◆ **AIM**:
Leaving out the pictures, retype all the material exactly.

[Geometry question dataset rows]
§ §

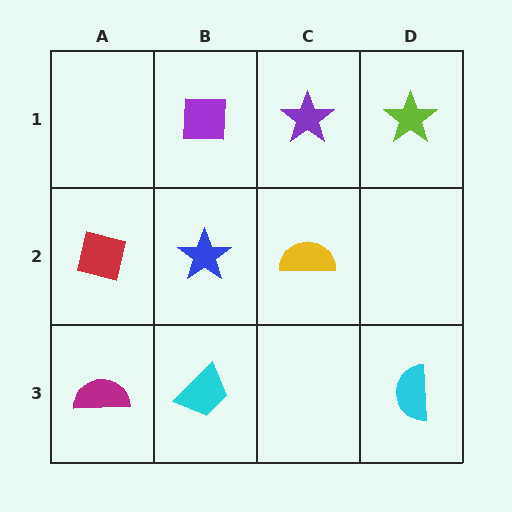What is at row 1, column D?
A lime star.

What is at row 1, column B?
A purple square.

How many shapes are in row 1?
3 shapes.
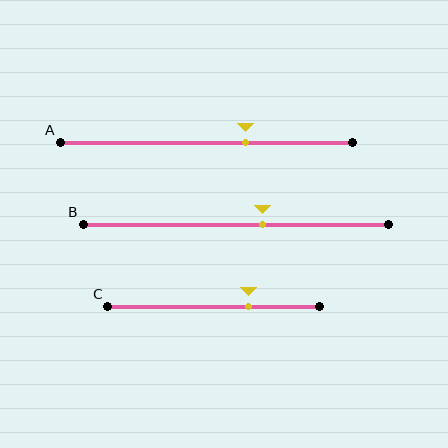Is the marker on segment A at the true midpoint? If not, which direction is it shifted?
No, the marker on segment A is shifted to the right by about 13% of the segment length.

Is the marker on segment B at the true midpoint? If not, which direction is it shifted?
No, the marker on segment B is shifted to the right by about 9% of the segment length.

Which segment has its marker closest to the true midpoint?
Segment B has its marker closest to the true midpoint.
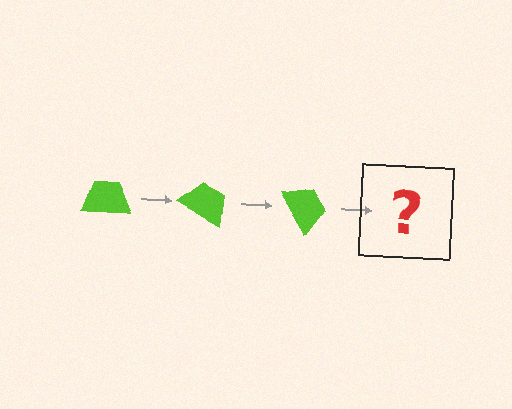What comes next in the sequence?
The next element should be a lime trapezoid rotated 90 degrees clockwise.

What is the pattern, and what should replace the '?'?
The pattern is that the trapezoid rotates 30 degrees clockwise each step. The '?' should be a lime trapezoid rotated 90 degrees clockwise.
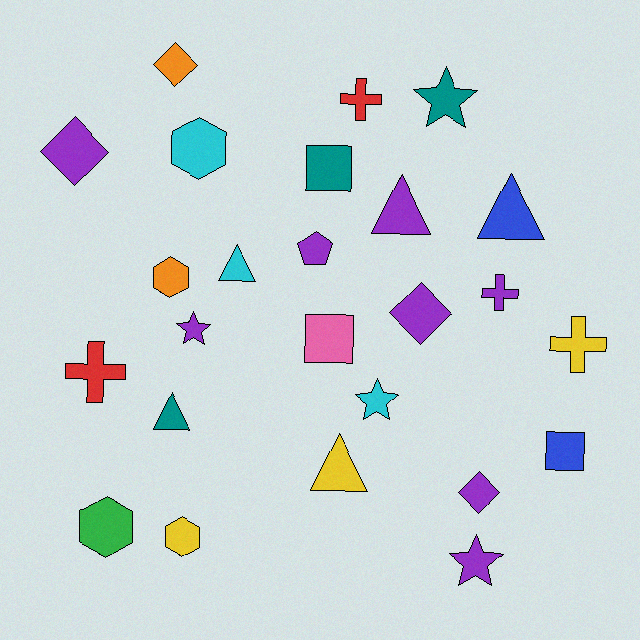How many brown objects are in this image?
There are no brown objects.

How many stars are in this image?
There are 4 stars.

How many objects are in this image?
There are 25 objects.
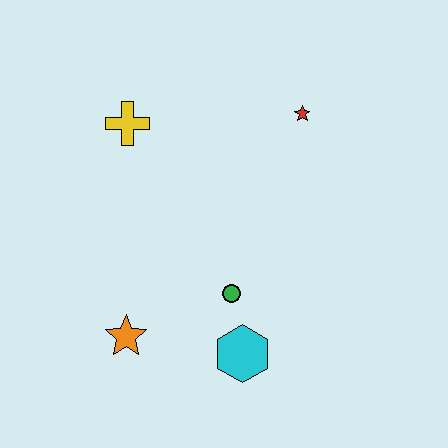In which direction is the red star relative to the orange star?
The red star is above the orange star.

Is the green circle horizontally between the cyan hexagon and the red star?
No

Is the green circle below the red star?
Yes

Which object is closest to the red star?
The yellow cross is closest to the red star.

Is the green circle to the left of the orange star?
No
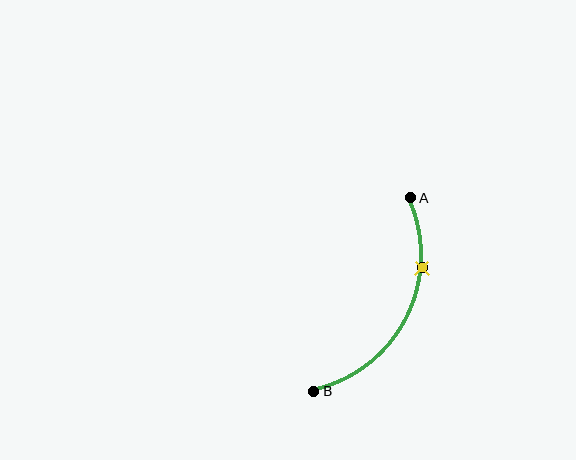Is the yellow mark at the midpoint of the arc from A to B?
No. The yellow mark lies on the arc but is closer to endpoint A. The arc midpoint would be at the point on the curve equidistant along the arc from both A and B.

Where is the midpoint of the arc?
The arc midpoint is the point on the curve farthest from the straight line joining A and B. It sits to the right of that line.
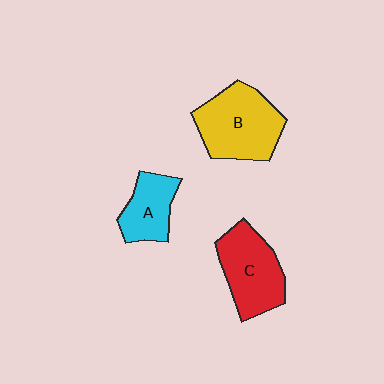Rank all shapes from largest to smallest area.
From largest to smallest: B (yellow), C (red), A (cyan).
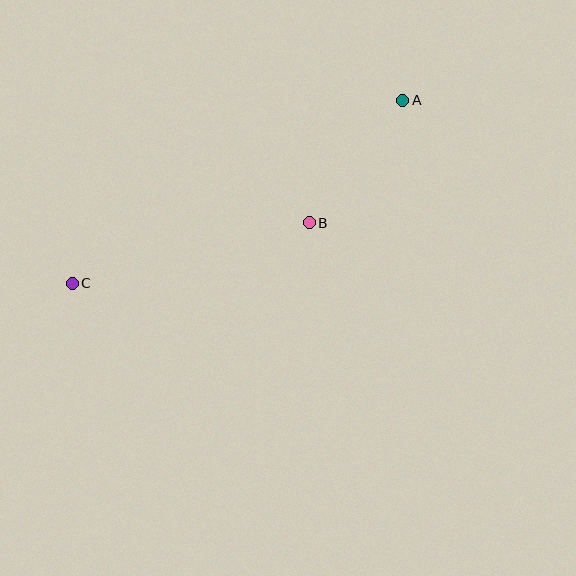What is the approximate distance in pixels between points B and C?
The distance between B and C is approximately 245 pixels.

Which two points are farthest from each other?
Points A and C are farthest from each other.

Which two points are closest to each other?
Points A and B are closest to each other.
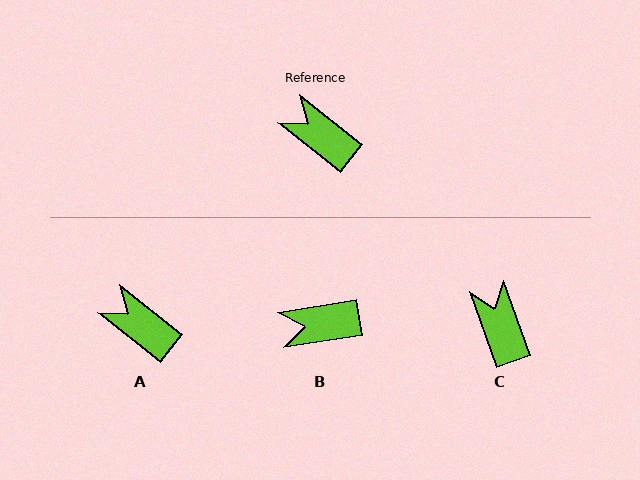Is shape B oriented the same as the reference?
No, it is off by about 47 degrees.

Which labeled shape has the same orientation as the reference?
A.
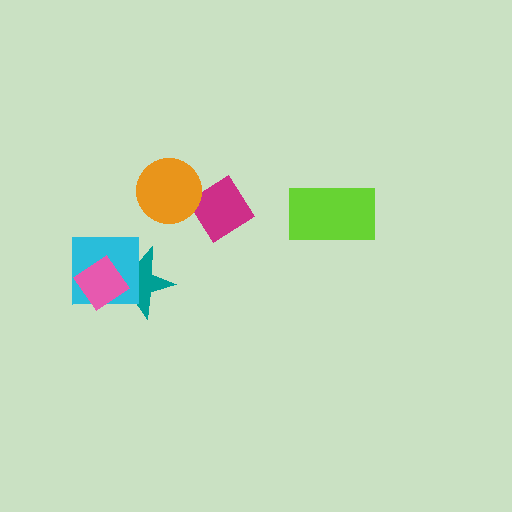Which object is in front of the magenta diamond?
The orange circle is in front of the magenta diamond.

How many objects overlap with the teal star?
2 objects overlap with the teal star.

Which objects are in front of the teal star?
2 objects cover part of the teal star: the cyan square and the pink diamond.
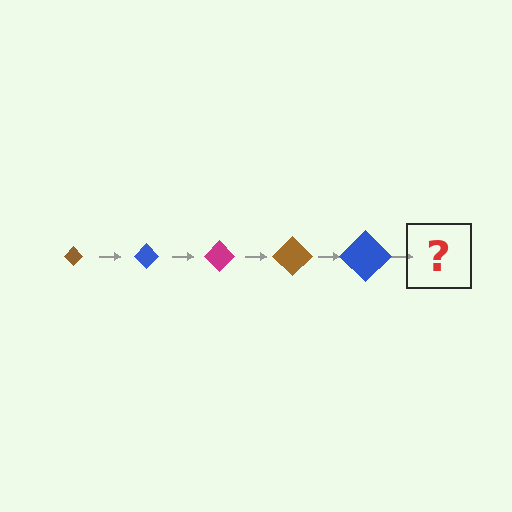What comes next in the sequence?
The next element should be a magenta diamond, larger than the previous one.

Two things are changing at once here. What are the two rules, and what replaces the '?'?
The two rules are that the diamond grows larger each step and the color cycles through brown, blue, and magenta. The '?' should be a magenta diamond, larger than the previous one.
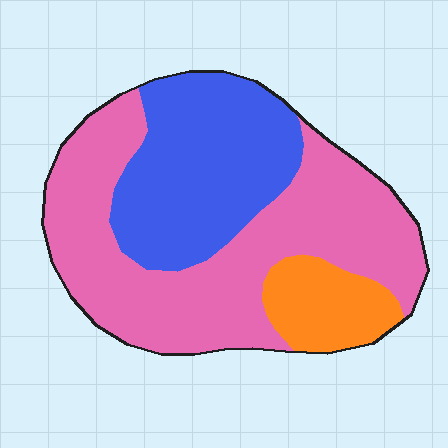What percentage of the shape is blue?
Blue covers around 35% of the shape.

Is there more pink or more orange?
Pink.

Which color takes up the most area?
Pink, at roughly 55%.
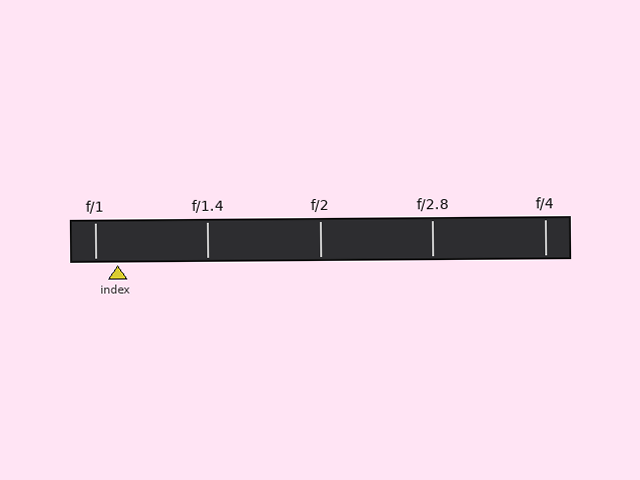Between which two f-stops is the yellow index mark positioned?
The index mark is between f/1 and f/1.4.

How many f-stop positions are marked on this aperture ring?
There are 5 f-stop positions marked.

§ §

◆ **OUTPUT**:
What is at row 1, column D?
A lime star.

What is at row 1, column B?
A purple square.

How many shapes are in row 1?
3 shapes.
Is the marker on segment A at the true midpoint? If not, which direction is it shifted?
No, the marker on segment A is shifted to the right by about 13% of the segment length.

Is the marker on segment B at the true midpoint? If not, which direction is it shifted?
No, the marker on segment B is shifted to the right by about 9% of the segment length.

Which segment has its marker closest to the true midpoint?
Segment B has its marker closest to the true midpoint.
What comes next in the sequence?
The next element should be a lime trapezoid rotated 90 degrees clockwise.

What is the pattern, and what should replace the '?'?
The pattern is that the trapezoid rotates 30 degrees clockwise each step. The '?' should be a lime trapezoid rotated 90 degrees clockwise.
How many brown objects are in this image?
There are no brown objects.

How many stars are in this image?
There are 4 stars.

How many objects are in this image?
There are 25 objects.
In which direction is the red star relative to the orange star?
The red star is above the orange star.

Is the green circle horizontally between the cyan hexagon and the red star?
No

Is the green circle below the red star?
Yes

Which object is closest to the red star?
The yellow cross is closest to the red star.

Is the green circle to the left of the orange star?
No
Is the yellow mark at the midpoint of the arc from A to B?
No. The yellow mark lies on the arc but is closer to endpoint A. The arc midpoint would be at the point on the curve equidistant along the arc from both A and B.

Where is the midpoint of the arc?
The arc midpoint is the point on the curve farthest from the straight line joining A and B. It sits to the right of that line.
Rank all shapes from largest to smallest area.
From largest to smallest: B (yellow), C (red), A (cyan).
What is the approximate distance in pixels between points B and C?
The distance between B and C is approximately 245 pixels.

Which two points are farthest from each other?
Points A and C are farthest from each other.

Which two points are closest to each other?
Points A and B are closest to each other.
Is shape B oriented the same as the reference?
No, it is off by about 47 degrees.

Which labeled shape has the same orientation as the reference?
A.
Which object is in front of the magenta diamond?
The orange circle is in front of the magenta diamond.

How many objects overlap with the teal star?
2 objects overlap with the teal star.

Which objects are in front of the teal star?
2 objects cover part of the teal star: the cyan square and the pink diamond.
What comes next in the sequence?
The next element should be a magenta diamond, larger than the previous one.

Two things are changing at once here. What are the two rules, and what replaces the '?'?
The two rules are that the diamond grows larger each step and the color cycles through brown, blue, and magenta. The '?' should be a magenta diamond, larger than the previous one.
What percentage of the shape is blue?
Blue covers around 35% of the shape.

Is there more pink or more orange?
Pink.

Which color takes up the most area?
Pink, at roughly 55%.
Between which two f-stops is the yellow index mark positioned?
The index mark is between f/1 and f/1.4.

How many f-stop positions are marked on this aperture ring?
There are 5 f-stop positions marked.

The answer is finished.